● **Requirements**
Among the entries that follow, locate the line with "[5 frames are shown]" and the line with "Which objects stayed". Output those lines and all lines in between, exactly, minus the pictures.

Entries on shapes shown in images
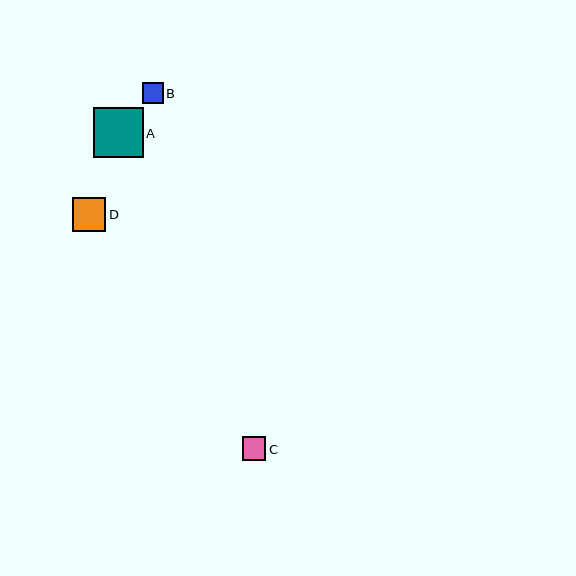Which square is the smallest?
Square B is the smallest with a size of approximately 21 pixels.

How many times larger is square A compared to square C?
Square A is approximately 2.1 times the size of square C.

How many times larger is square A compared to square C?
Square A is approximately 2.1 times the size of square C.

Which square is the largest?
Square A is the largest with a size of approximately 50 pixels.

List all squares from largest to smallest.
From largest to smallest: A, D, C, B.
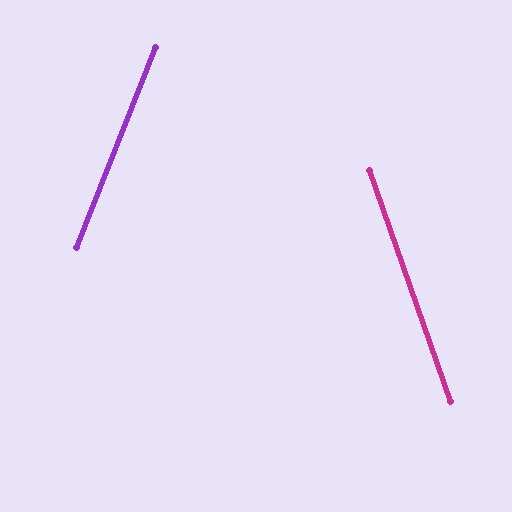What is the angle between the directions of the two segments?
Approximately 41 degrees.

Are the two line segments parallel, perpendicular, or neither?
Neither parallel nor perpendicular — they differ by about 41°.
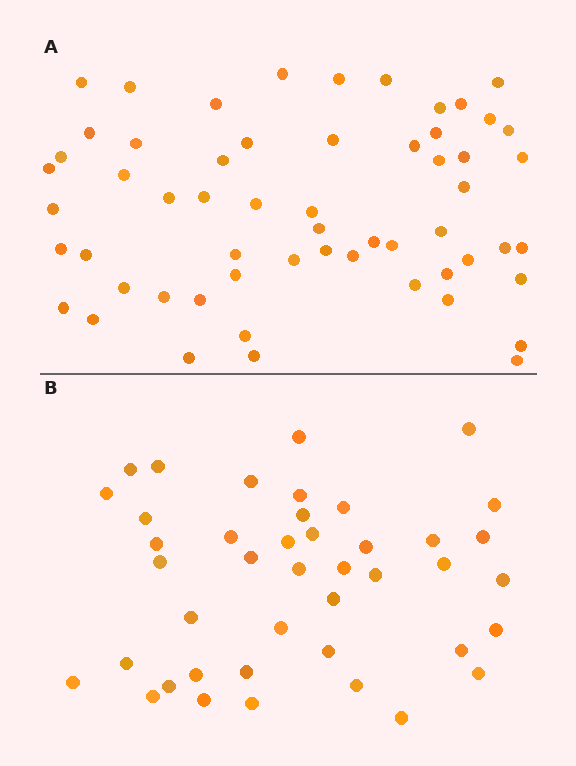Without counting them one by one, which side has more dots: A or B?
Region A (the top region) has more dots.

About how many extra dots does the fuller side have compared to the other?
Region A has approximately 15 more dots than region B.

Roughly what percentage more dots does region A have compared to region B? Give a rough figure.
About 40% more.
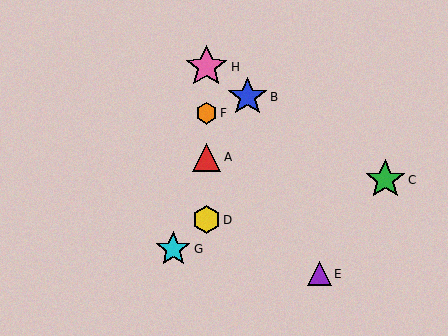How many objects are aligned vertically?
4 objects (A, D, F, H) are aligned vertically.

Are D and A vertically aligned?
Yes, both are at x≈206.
...
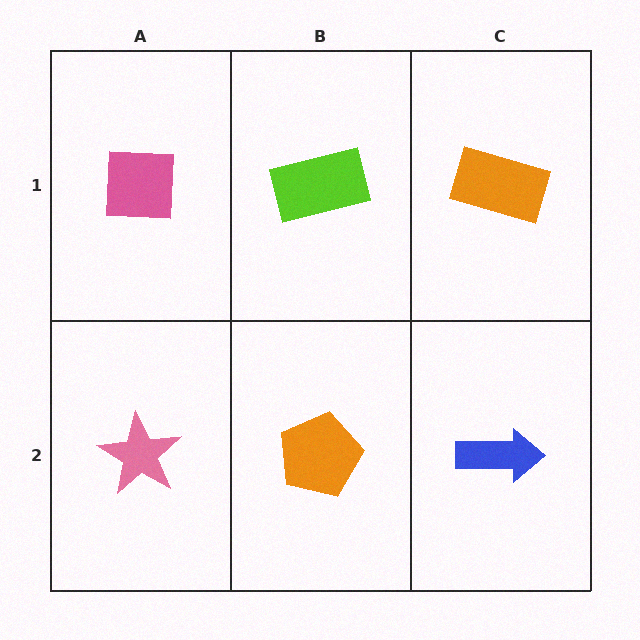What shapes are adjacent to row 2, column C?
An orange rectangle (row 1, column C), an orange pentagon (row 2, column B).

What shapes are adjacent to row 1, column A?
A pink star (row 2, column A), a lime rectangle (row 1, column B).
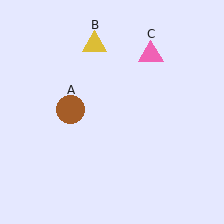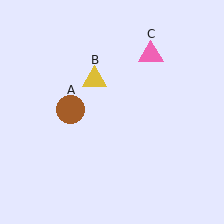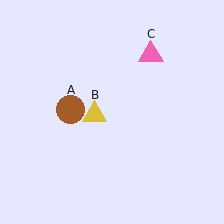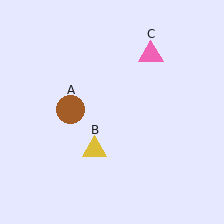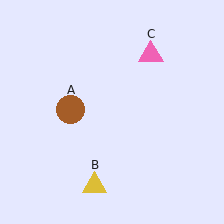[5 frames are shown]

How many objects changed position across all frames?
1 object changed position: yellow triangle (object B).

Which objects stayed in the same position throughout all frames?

● **Output for this task**
[5 frames are shown]

How many objects changed position across all frames?
1 object changed position: yellow triangle (object B).

Which objects stayed in the same position throughout all frames?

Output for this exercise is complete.